>> Begin

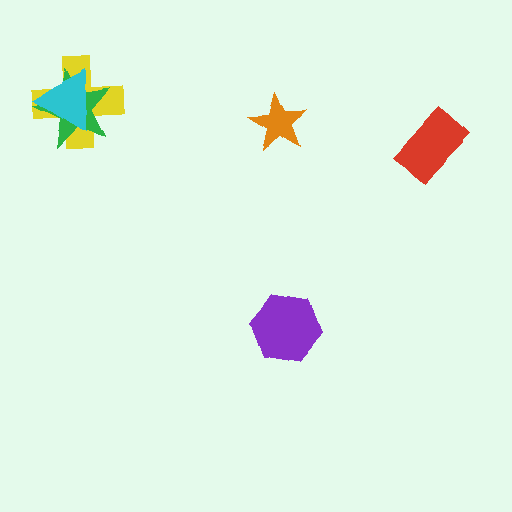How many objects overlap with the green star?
2 objects overlap with the green star.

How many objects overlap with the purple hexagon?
0 objects overlap with the purple hexagon.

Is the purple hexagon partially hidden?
No, no other shape covers it.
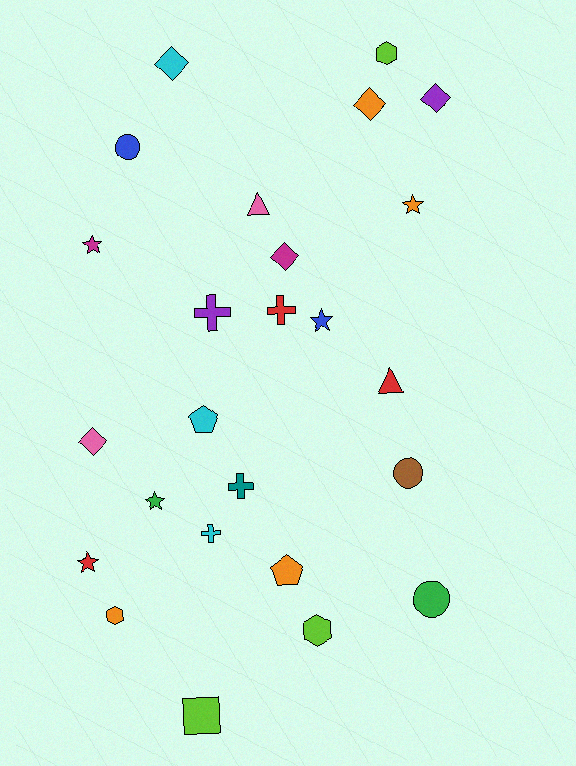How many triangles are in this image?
There are 2 triangles.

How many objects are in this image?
There are 25 objects.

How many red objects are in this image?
There are 3 red objects.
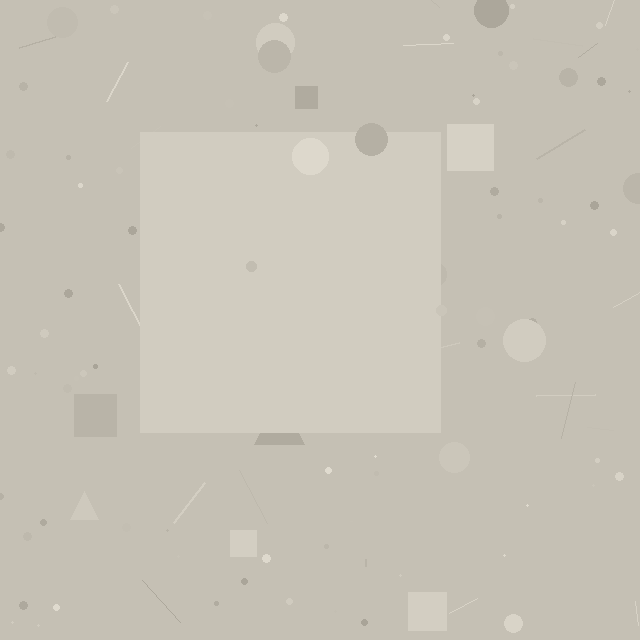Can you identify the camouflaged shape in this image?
The camouflaged shape is a square.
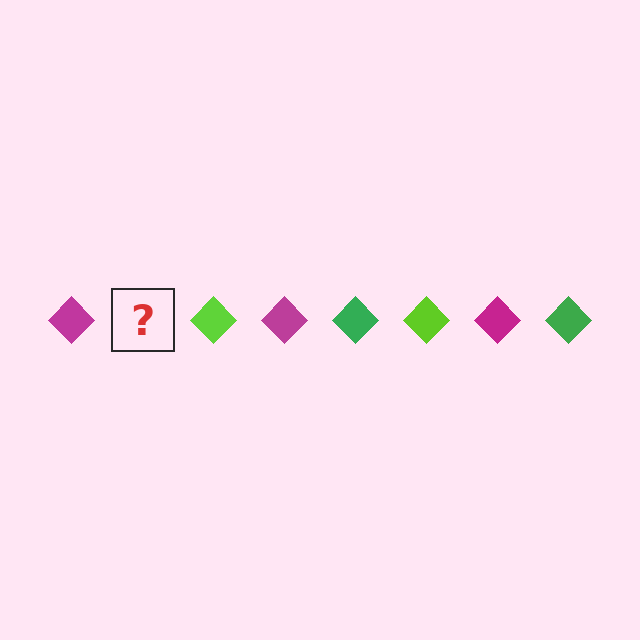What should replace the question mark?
The question mark should be replaced with a green diamond.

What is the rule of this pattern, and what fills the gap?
The rule is that the pattern cycles through magenta, green, lime diamonds. The gap should be filled with a green diamond.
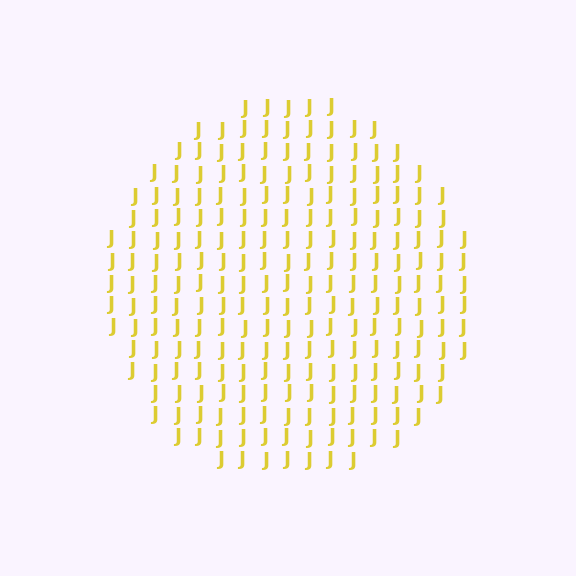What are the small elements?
The small elements are letter J's.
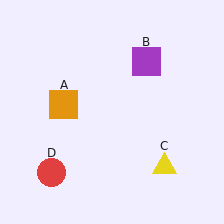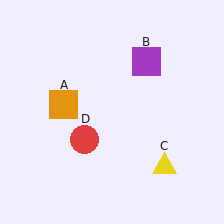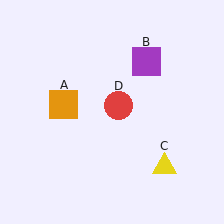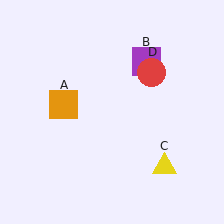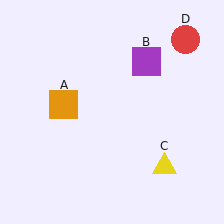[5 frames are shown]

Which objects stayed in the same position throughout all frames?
Orange square (object A) and purple square (object B) and yellow triangle (object C) remained stationary.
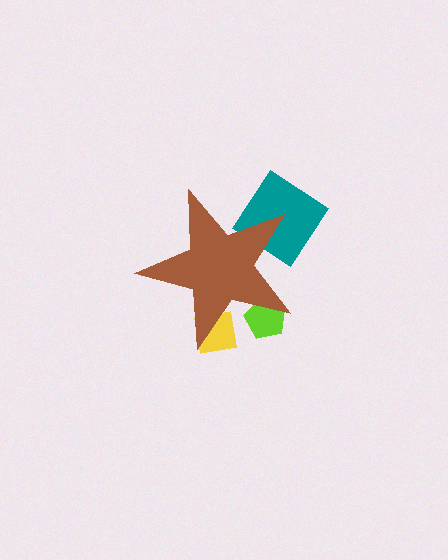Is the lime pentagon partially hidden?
Yes, the lime pentagon is partially hidden behind the brown star.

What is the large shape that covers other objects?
A brown star.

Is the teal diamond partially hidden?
Yes, the teal diamond is partially hidden behind the brown star.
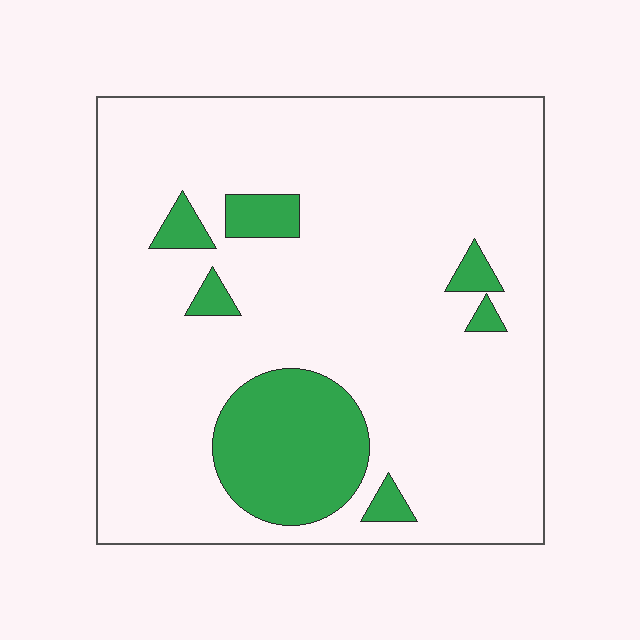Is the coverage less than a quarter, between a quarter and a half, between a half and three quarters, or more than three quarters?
Less than a quarter.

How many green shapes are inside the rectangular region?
7.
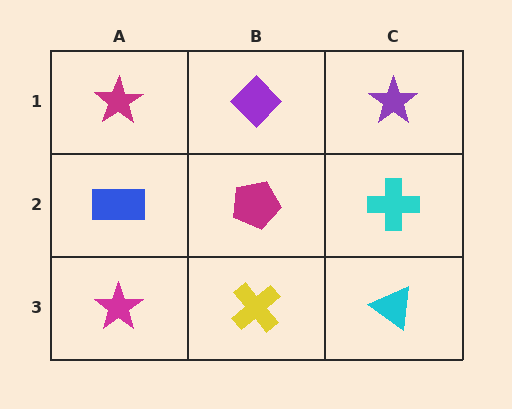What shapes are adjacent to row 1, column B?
A magenta pentagon (row 2, column B), a magenta star (row 1, column A), a purple star (row 1, column C).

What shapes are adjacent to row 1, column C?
A cyan cross (row 2, column C), a purple diamond (row 1, column B).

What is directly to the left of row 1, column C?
A purple diamond.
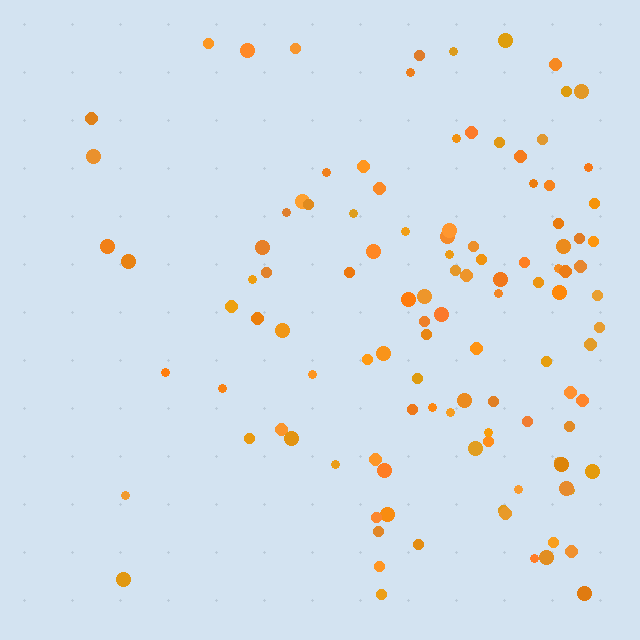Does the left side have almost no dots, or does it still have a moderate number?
Still a moderate number, just noticeably fewer than the right.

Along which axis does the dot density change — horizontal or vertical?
Horizontal.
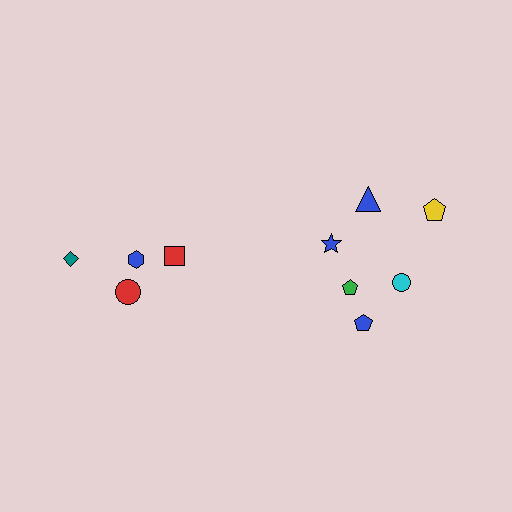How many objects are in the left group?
There are 4 objects.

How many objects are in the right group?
There are 6 objects.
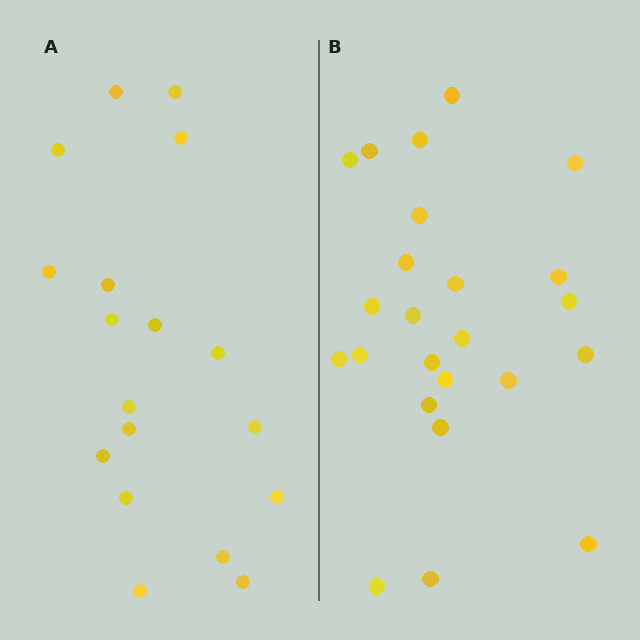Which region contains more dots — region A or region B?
Region B (the right region) has more dots.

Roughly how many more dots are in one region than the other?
Region B has about 6 more dots than region A.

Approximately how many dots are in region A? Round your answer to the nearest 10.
About 20 dots. (The exact count is 18, which rounds to 20.)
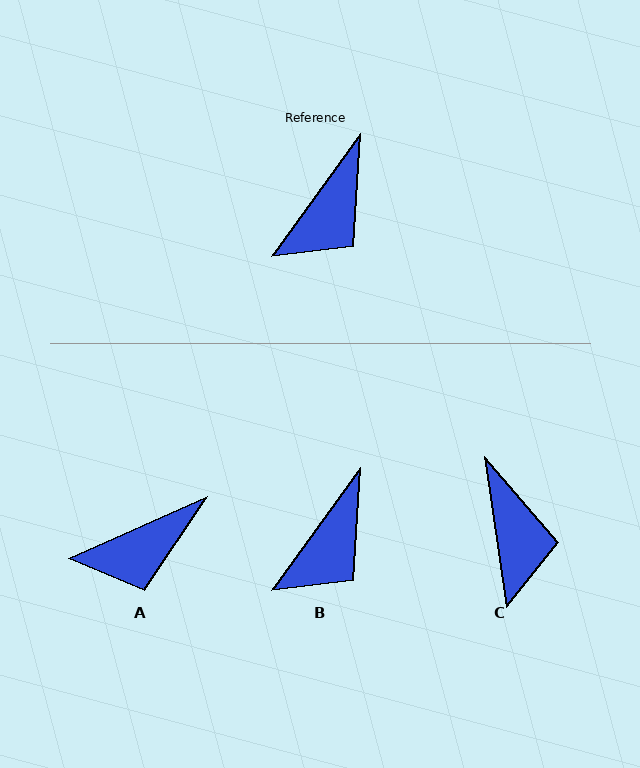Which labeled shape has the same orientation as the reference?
B.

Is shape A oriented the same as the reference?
No, it is off by about 30 degrees.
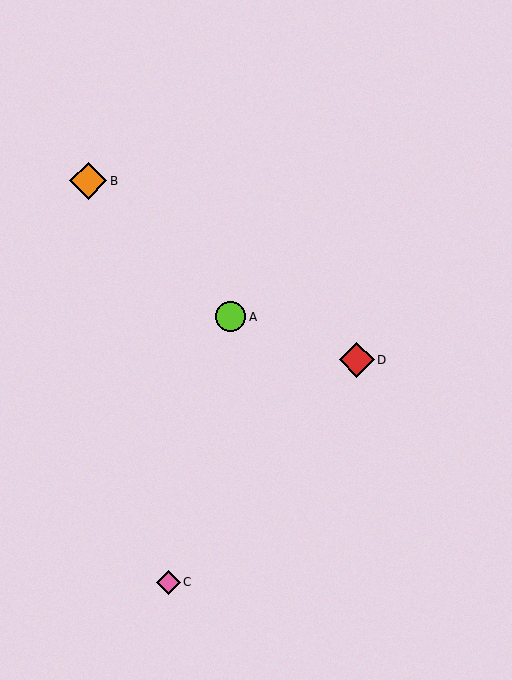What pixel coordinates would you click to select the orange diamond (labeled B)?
Click at (88, 181) to select the orange diamond B.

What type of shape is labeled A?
Shape A is a lime circle.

>> End

Exercise aim
Pictures are excluded; repeat every record exactly.

Solution below
How many objects overlap with the green star?
2 objects overlap with the green star.

How many objects overlap with the purple hexagon?
0 objects overlap with the purple hexagon.

Is the purple hexagon partially hidden?
No, no other shape covers it.
How many triangles are in this image?
There are 2 triangles.

How many objects are in this image?
There are 25 objects.

How many red objects are in this image?
There are 3 red objects.
Can you identify the camouflaged shape in this image?
The camouflaged shape is a square.
What should replace the question mark?
The question mark should be replaced with a green diamond.

What is the rule of this pattern, and what fills the gap?
The rule is that the pattern cycles through magenta, green, lime diamonds. The gap should be filled with a green diamond.
What are the small elements?
The small elements are letter J's.
[5 frames are shown]

Which objects stayed in the same position throughout all frames?
Orange square (object A) and purple square (object B) and yellow triangle (object C) remained stationary.
Is the lime pentagon partially hidden?
Yes, the lime pentagon is partially hidden behind the brown star.

What is the large shape that covers other objects?
A brown star.

Is the teal diamond partially hidden?
Yes, the teal diamond is partially hidden behind the brown star.
Is the coverage less than a quarter, between a quarter and a half, between a half and three quarters, or more than three quarters?
Less than a quarter.

How many green shapes are inside the rectangular region?
7.
What shapes are adjacent to row 1, column B?
A magenta pentagon (row 2, column B), a magenta star (row 1, column A), a purple star (row 1, column C).

What shapes are adjacent to row 1, column C?
A cyan cross (row 2, column C), a purple diamond (row 1, column B).

What is directly to the left of row 1, column C?
A purple diamond.
Does the left side have almost no dots, or does it still have a moderate number?
Still a moderate number, just noticeably fewer than the right.

Along which axis does the dot density change — horizontal or vertical?
Horizontal.
How many objects are in the left group?
There are 4 objects.

How many objects are in the right group?
There are 6 objects.
Which region contains more dots — region A or region B?
Region B (the right region) has more dots.

Roughly how many more dots are in one region than the other?
Region B has about 6 more dots than region A.

Approximately how many dots are in region A? Round your answer to the nearest 10.
About 20 dots. (The exact count is 18, which rounds to 20.)
Which labeled shape has the same orientation as the reference?
B.

Is shape A oriented the same as the reference?
No, it is off by about 30 degrees.
What pixel coordinates would you click to select the orange diamond (labeled B)?
Click at (88, 181) to select the orange diamond B.

What type of shape is labeled A?
Shape A is a lime circle.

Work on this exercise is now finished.